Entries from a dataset
%%

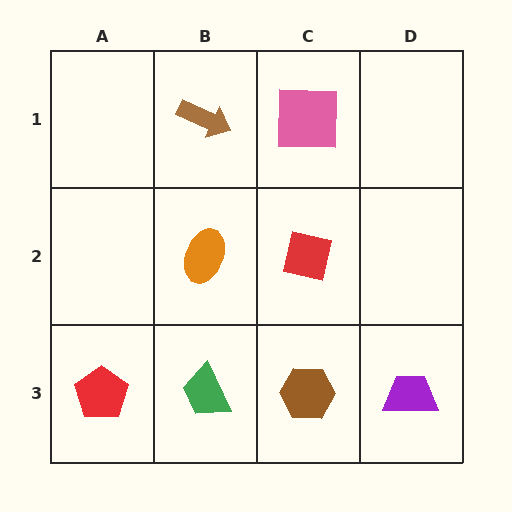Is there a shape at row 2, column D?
No, that cell is empty.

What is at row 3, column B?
A green trapezoid.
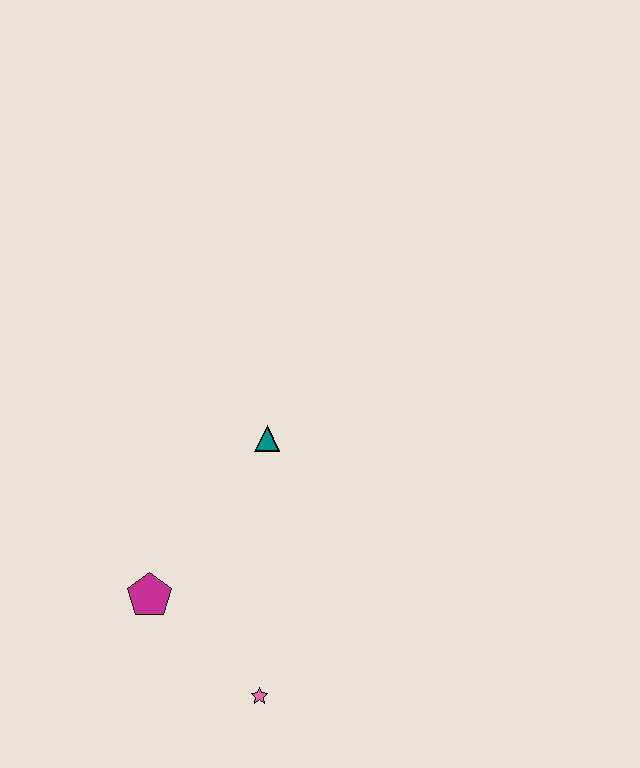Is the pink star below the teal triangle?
Yes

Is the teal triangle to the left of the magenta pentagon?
No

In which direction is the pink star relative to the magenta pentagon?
The pink star is to the right of the magenta pentagon.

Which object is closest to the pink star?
The magenta pentagon is closest to the pink star.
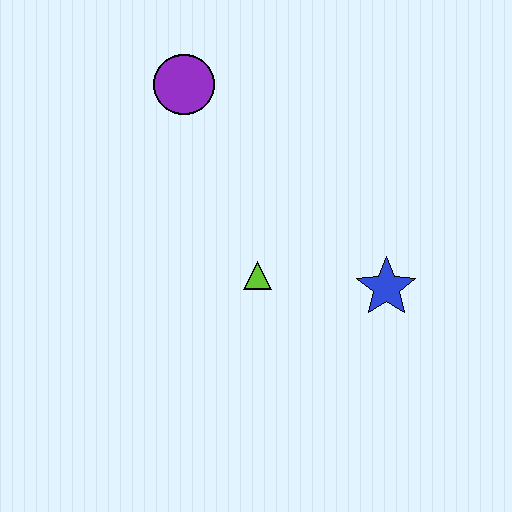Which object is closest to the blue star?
The lime triangle is closest to the blue star.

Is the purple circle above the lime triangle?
Yes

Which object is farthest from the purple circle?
The blue star is farthest from the purple circle.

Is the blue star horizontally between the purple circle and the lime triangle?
No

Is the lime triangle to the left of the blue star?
Yes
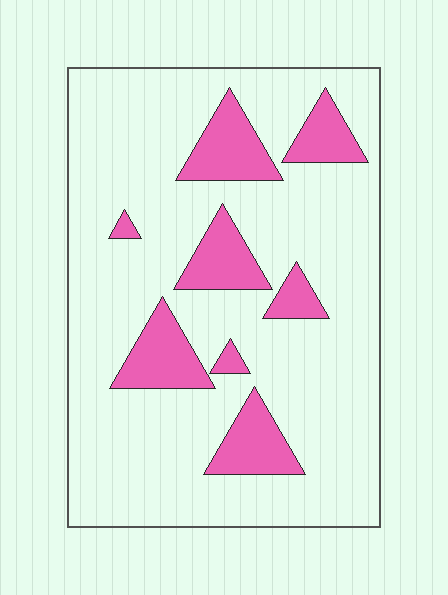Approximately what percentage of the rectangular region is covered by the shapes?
Approximately 20%.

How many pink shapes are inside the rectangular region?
8.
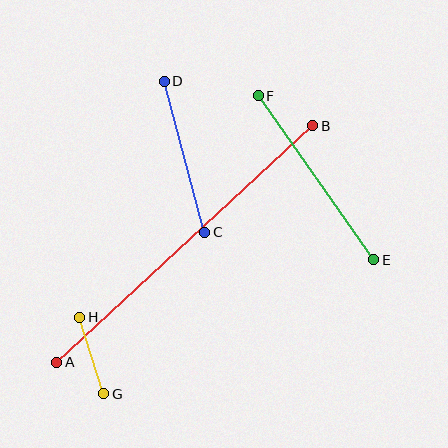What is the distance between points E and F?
The distance is approximately 201 pixels.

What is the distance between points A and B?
The distance is approximately 348 pixels.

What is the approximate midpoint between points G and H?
The midpoint is at approximately (92, 355) pixels.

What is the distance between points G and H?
The distance is approximately 80 pixels.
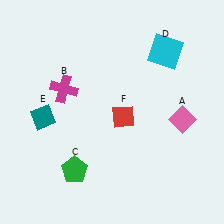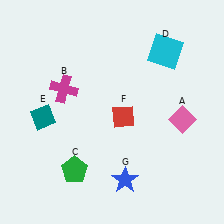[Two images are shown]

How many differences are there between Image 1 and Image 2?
There is 1 difference between the two images.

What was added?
A blue star (G) was added in Image 2.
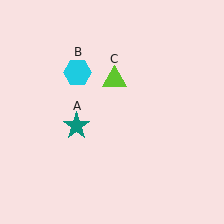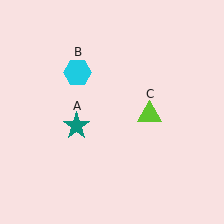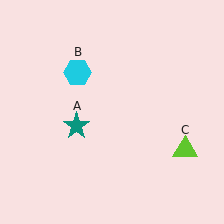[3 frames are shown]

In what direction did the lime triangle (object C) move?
The lime triangle (object C) moved down and to the right.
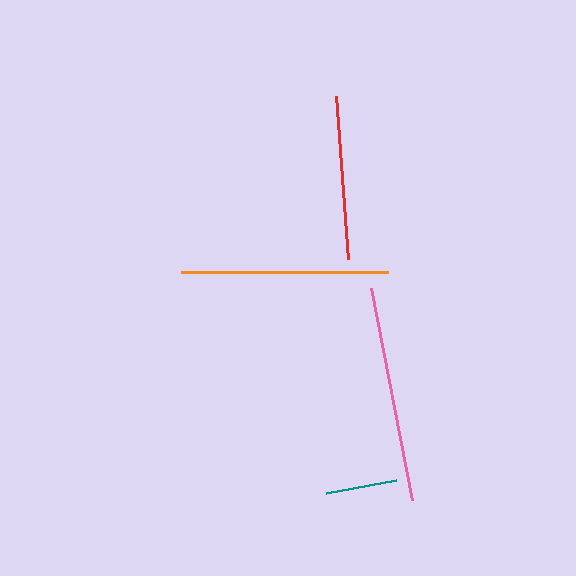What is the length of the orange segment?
The orange segment is approximately 207 pixels long.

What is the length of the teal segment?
The teal segment is approximately 71 pixels long.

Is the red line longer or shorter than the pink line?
The pink line is longer than the red line.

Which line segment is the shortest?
The teal line is the shortest at approximately 71 pixels.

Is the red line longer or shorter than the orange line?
The orange line is longer than the red line.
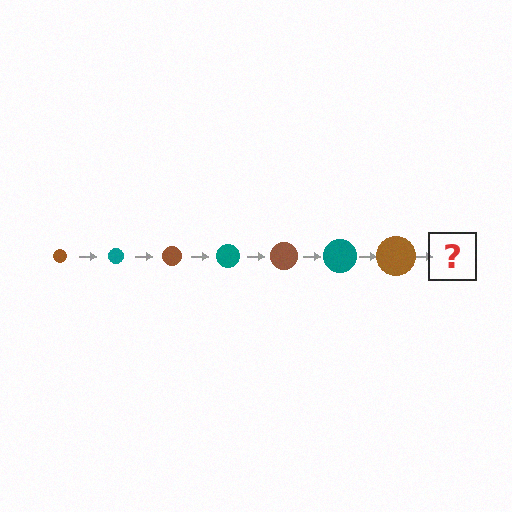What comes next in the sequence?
The next element should be a teal circle, larger than the previous one.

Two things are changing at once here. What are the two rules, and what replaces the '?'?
The two rules are that the circle grows larger each step and the color cycles through brown and teal. The '?' should be a teal circle, larger than the previous one.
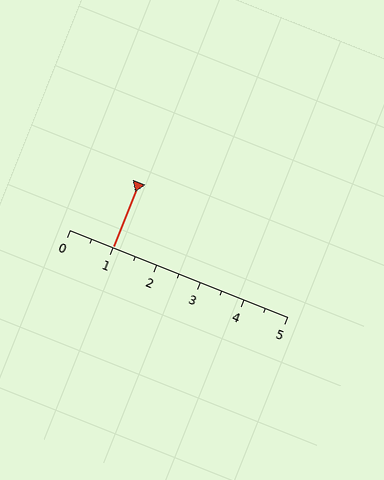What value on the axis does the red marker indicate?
The marker indicates approximately 1.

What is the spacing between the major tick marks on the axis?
The major ticks are spaced 1 apart.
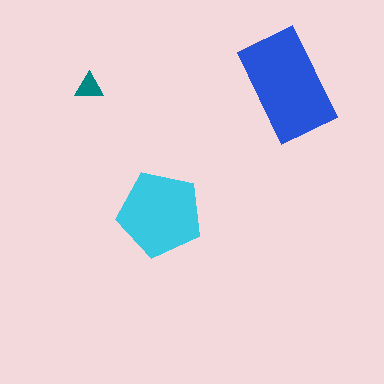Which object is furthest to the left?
The teal triangle is leftmost.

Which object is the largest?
The blue rectangle.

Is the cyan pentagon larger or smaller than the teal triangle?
Larger.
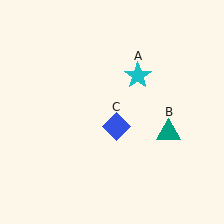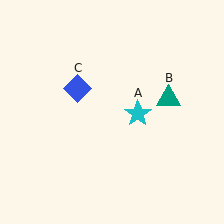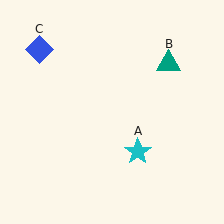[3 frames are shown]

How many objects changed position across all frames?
3 objects changed position: cyan star (object A), teal triangle (object B), blue diamond (object C).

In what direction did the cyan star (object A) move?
The cyan star (object A) moved down.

%%

_Short exercise_.
Transcribe the listing in full. Omit the pictures and keep every line exact.

_Worked solution_.
Is there a shape at row 2, column D?
No, that cell is empty.

What is at row 3, column B?
A green trapezoid.
Is the pink star below the teal triangle?
Yes

Is the teal triangle to the left of the magenta pentagon?
No

In which direction is the pink star relative to the magenta pentagon?
The pink star is to the right of the magenta pentagon.

Which object is closest to the pink star?
The magenta pentagon is closest to the pink star.
Which object is closest to the blue star?
The lime triangle is closest to the blue star.

Is the purple circle above the lime triangle?
Yes

Which object is farthest from the purple circle?
The blue star is farthest from the purple circle.

Is the blue star horizontally between the purple circle and the lime triangle?
No

Is the lime triangle to the left of the blue star?
Yes
Approximately what percentage of the rectangular region is covered by the shapes?
Approximately 20%.

How many pink shapes are inside the rectangular region?
8.
What is the distance between points E and F?
The distance is approximately 201 pixels.

What is the distance between points A and B?
The distance is approximately 348 pixels.

What is the approximate midpoint between points G and H?
The midpoint is at approximately (92, 355) pixels.

What is the distance between points G and H?
The distance is approximately 80 pixels.
[Two images are shown]

How many differences are there between Image 1 and Image 2?
There is 1 difference between the two images.

What was added?
A blue star (G) was added in Image 2.
[3 frames are shown]

In what direction did the lime triangle (object C) move?
The lime triangle (object C) moved down and to the right.
What is the length of the orange segment?
The orange segment is approximately 207 pixels long.

What is the length of the teal segment?
The teal segment is approximately 71 pixels long.

Is the red line longer or shorter than the pink line?
The pink line is longer than the red line.

Which line segment is the shortest?
The teal line is the shortest at approximately 71 pixels.

Is the red line longer or shorter than the orange line?
The orange line is longer than the red line.
What comes next in the sequence?
The next element should be a teal circle, larger than the previous one.

Two things are changing at once here. What are the two rules, and what replaces the '?'?
The two rules are that the circle grows larger each step and the color cycles through brown and teal. The '?' should be a teal circle, larger than the previous one.
What value on the axis does the red marker indicate?
The marker indicates approximately 1.

What is the spacing between the major tick marks on the axis?
The major ticks are spaced 1 apart.
Which object is furthest to the left?
The teal triangle is leftmost.

Which object is the largest?
The blue rectangle.

Is the cyan pentagon larger or smaller than the teal triangle?
Larger.
[3 frames are shown]

How many objects changed position across all frames?
3 objects changed position: cyan star (object A), teal triangle (object B), blue diamond (object C).

In what direction did the cyan star (object A) move?
The cyan star (object A) moved down.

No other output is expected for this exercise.